**Problem description**
Each line in the material below, starting at the one with "What is at row 2, column A?" and ending at the one with "What is at row 2, column D?", is to be reproduced exactly; no picture is to be copied.

**Items**
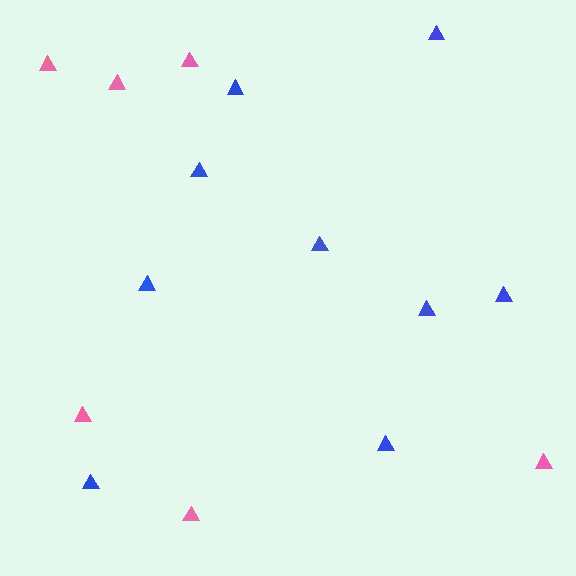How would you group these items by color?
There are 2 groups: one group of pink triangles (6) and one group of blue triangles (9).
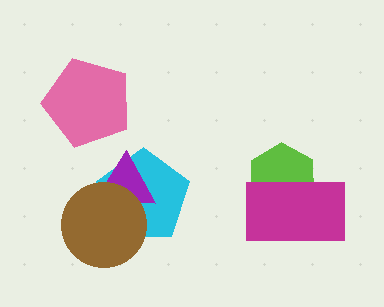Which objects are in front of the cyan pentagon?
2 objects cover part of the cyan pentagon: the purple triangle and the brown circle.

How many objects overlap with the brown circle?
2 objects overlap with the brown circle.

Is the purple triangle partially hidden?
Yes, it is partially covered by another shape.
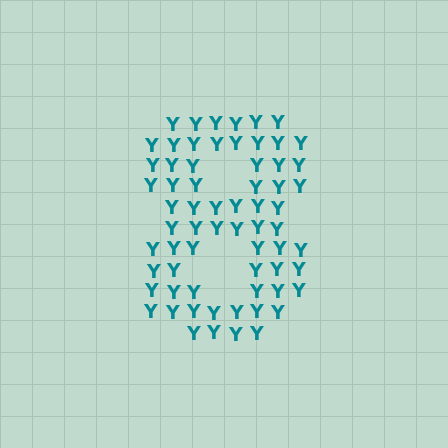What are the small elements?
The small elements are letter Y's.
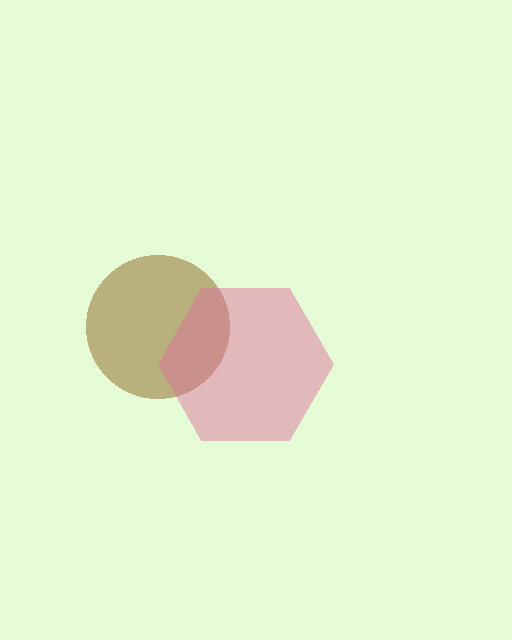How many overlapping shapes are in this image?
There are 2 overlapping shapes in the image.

* * *

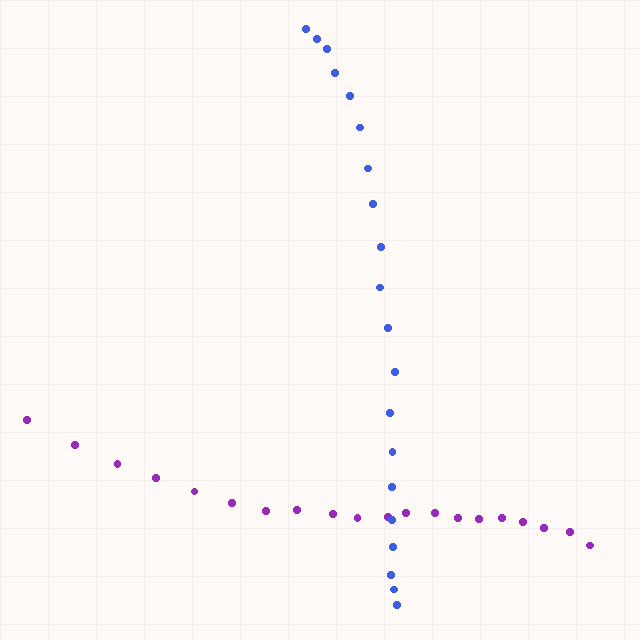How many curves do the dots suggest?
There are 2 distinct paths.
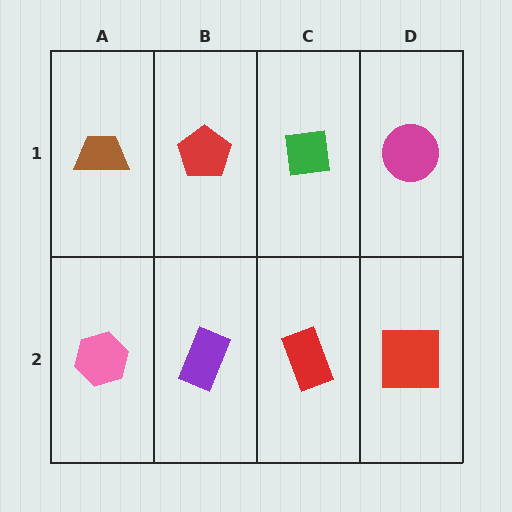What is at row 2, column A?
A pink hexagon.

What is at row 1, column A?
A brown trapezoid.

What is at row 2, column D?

* * *

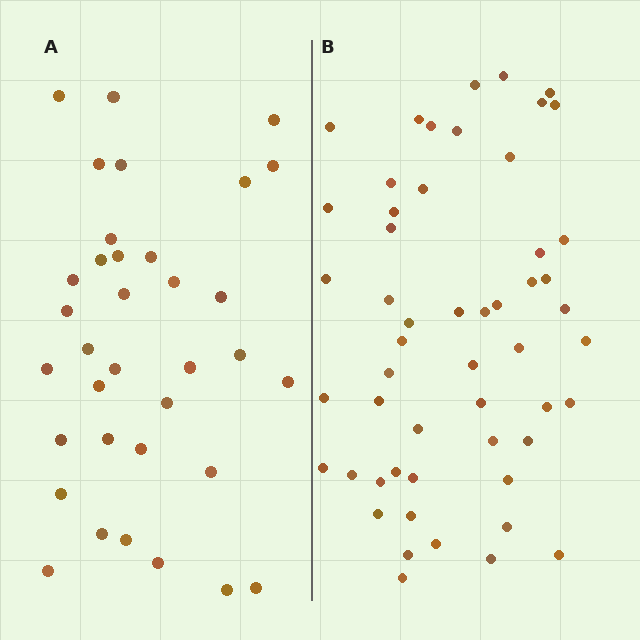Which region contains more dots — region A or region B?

**Response to the task**
What is at row 2, column A?
A pink hexagon.

What is at row 1, column A?
A brown trapezoid.

What is at row 2, column D?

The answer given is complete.